→ TASK DIRECTIONS: Below are records to repeat exactly. Omit the pictures from the copy.

[Questions about shapes in pictures]
┄┄┄┄┄┄┄┄┄┄
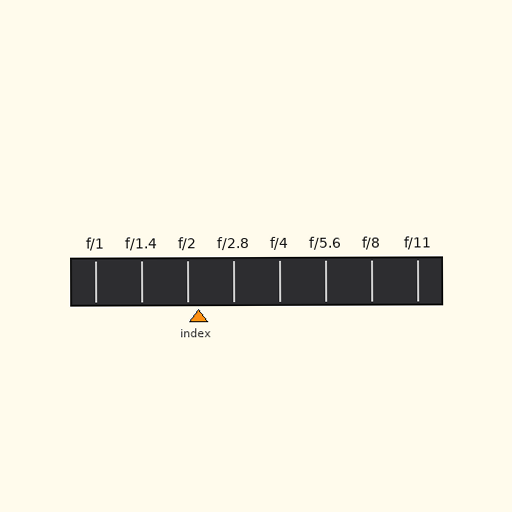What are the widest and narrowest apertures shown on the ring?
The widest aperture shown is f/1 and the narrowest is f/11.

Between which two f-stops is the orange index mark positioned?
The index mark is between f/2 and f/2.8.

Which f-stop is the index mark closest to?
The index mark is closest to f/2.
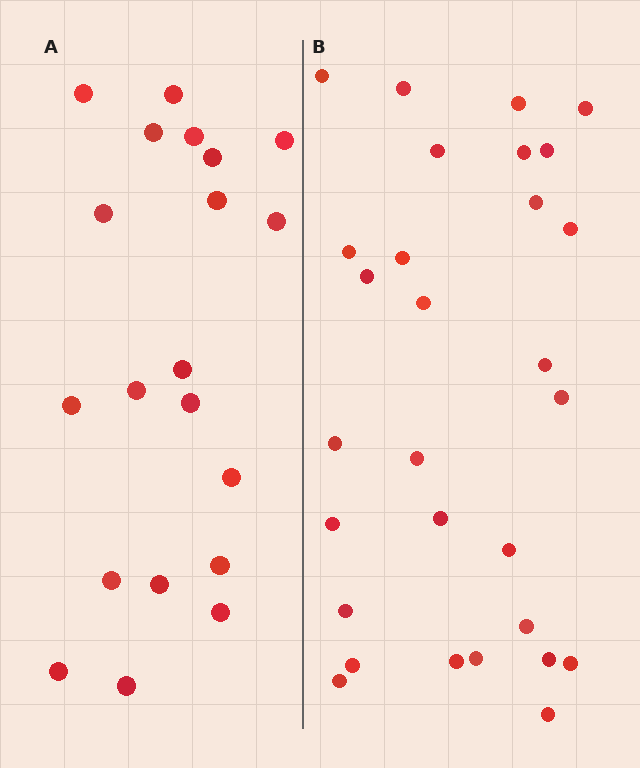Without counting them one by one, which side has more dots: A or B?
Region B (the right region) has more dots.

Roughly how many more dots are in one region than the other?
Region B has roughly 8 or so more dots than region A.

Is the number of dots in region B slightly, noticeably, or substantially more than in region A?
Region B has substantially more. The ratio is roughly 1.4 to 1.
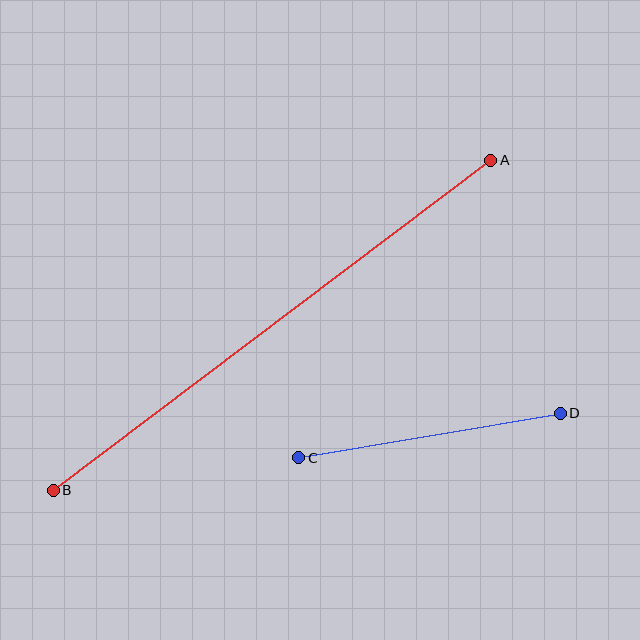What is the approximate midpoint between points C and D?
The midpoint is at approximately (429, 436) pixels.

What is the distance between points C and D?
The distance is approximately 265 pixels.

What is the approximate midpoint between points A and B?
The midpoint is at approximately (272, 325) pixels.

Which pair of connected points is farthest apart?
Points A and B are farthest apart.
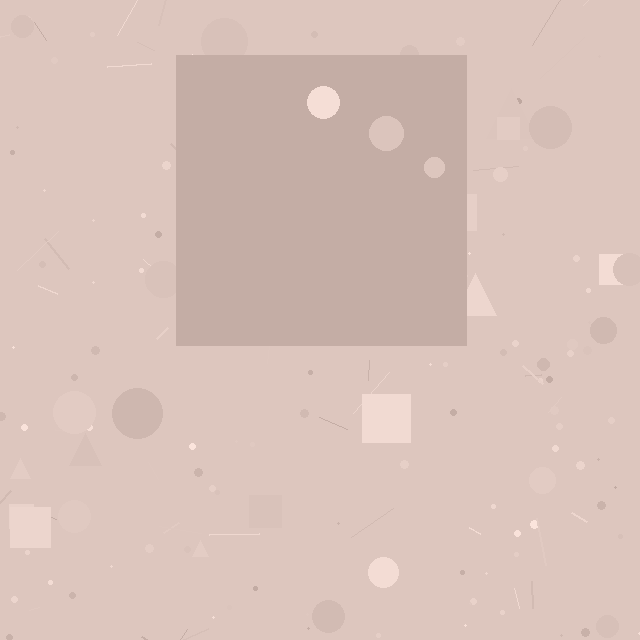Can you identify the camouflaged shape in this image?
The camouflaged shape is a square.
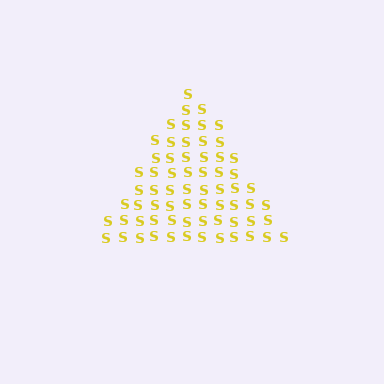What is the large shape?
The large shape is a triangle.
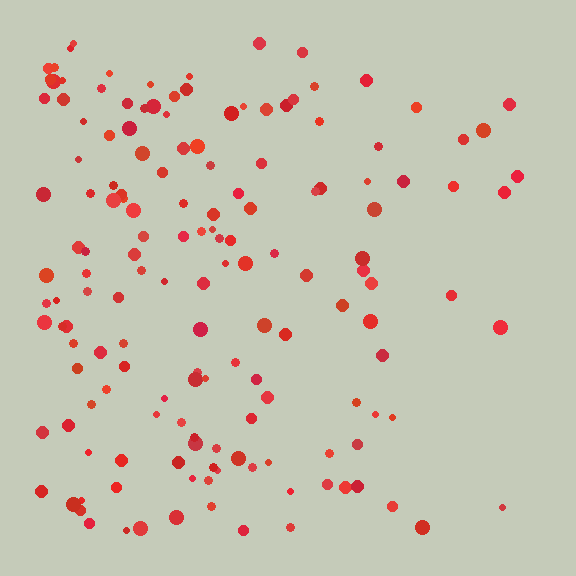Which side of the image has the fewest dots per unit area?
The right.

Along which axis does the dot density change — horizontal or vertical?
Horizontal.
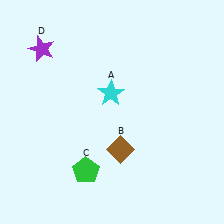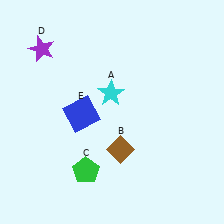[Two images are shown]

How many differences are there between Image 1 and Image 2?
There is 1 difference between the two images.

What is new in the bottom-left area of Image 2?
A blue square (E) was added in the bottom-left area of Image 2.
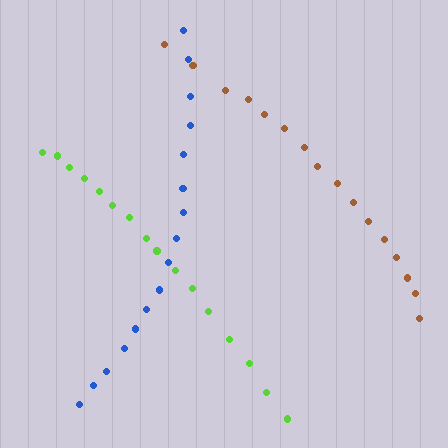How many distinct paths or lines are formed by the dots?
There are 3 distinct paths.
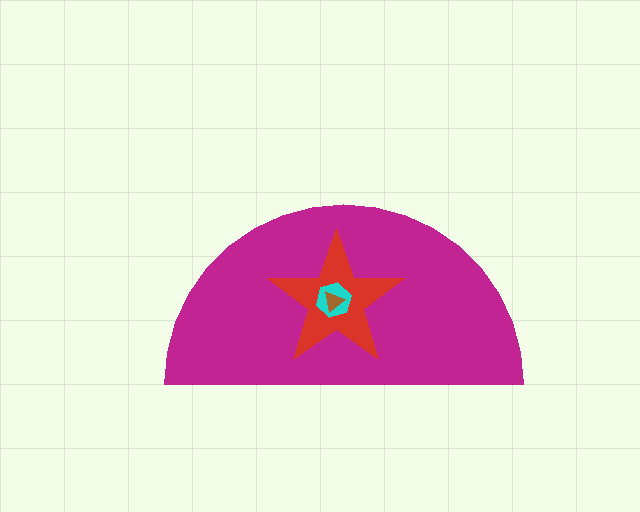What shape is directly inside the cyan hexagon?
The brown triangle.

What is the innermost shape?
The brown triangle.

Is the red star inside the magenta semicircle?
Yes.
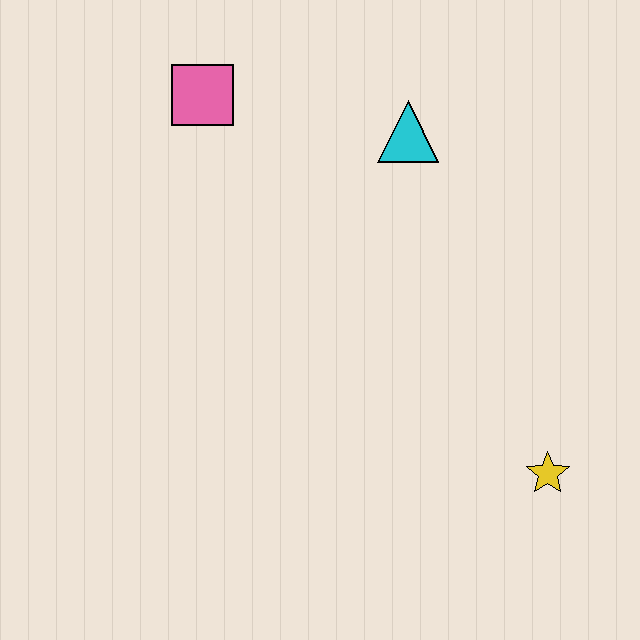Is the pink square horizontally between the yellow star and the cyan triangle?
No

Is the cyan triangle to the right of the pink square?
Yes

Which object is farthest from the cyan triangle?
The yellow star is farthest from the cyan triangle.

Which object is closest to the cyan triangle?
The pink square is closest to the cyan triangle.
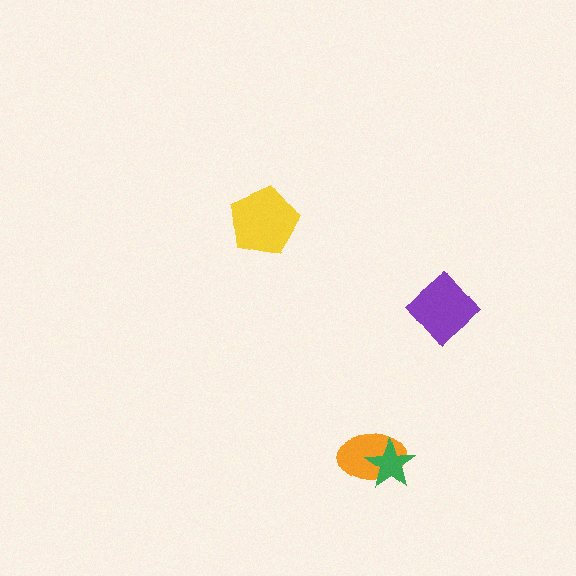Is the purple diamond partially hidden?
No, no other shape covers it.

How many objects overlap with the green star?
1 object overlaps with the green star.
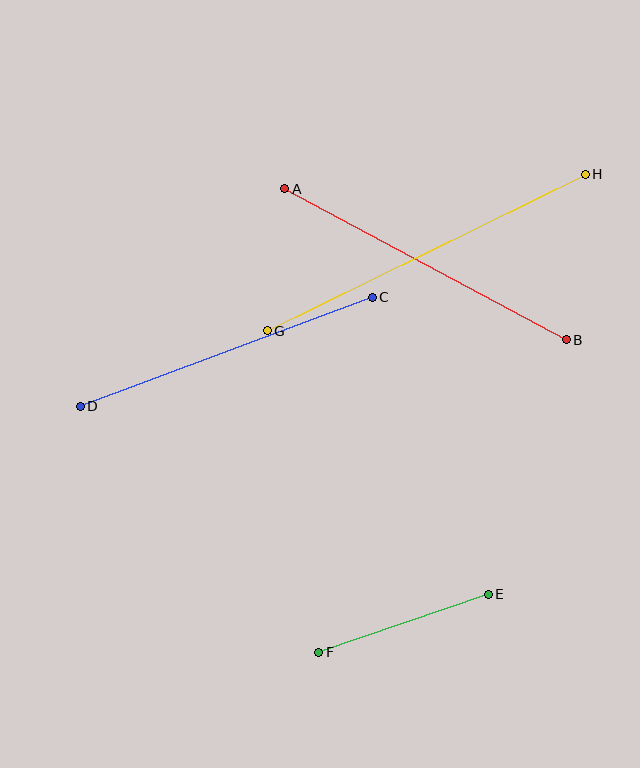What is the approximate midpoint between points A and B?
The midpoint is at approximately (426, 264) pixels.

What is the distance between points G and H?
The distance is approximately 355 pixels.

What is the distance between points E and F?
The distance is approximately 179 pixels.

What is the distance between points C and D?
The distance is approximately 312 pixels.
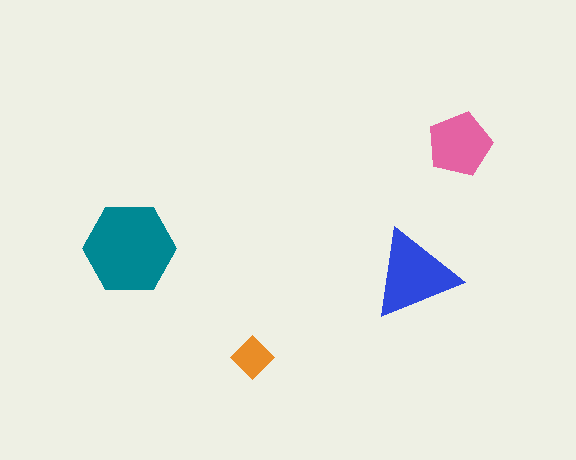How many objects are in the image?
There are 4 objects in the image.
┄┄┄┄┄┄┄┄┄┄
→ ANSWER TO THIS EXERCISE:
What are the widest and narrowest apertures shown on the ring?
The widest aperture shown is f/1 and the narrowest is f/11.

Between which two f-stops is the orange index mark positioned?
The index mark is between f/2 and f/2.8.

Which f-stop is the index mark closest to?
The index mark is closest to f/2.
Without counting them one by one, which side has more dots: A or B?
Region B (the right region) has more dots.

Roughly how many more dots are in one region than the other?
Region B has roughly 8 or so more dots than region A.

Is the number of dots in region B slightly, noticeably, or substantially more than in region A?
Region B has substantially more. The ratio is roughly 1.4 to 1.
What is the approximate midpoint between points C and D?
The midpoint is at approximately (429, 436) pixels.

What is the distance between points C and D?
The distance is approximately 265 pixels.

What is the approximate midpoint between points A and B?
The midpoint is at approximately (272, 325) pixels.

Which pair of connected points is farthest apart?
Points A and B are farthest apart.
Can you identify the camouflaged shape in this image?
The camouflaged shape is a square.
What is the large shape?
The large shape is a triangle.
Which side of the image has the fewest dots per unit area?
The right.

Along which axis does the dot density change — horizontal or vertical?
Horizontal.
[Two images are shown]

How many differences are there between Image 1 and Image 2?
There is 1 difference between the two images.

What is new in the bottom-left area of Image 2?
A blue square (E) was added in the bottom-left area of Image 2.
How many distinct paths or lines are formed by the dots?
There are 3 distinct paths.
What shape is directly inside the cyan hexagon?
The brown triangle.

What is the innermost shape?
The brown triangle.

Is the red star inside the magenta semicircle?
Yes.
Is the pink square horizontally between the yellow star and the cyan triangle?
No

Is the cyan triangle to the right of the pink square?
Yes

Which object is farthest from the cyan triangle?
The yellow star is farthest from the cyan triangle.

Which object is closest to the cyan triangle?
The pink square is closest to the cyan triangle.
Is the purple diamond partially hidden?
No, no other shape covers it.

How many objects overlap with the green star?
1 object overlaps with the green star.
What is the approximate midpoint between points A and B?
The midpoint is at approximately (426, 264) pixels.

What is the distance between points G and H?
The distance is approximately 355 pixels.

What is the distance between points E and F?
The distance is approximately 179 pixels.

What is the distance between points C and D?
The distance is approximately 312 pixels.
How many objects are in the image?
There are 4 objects in the image.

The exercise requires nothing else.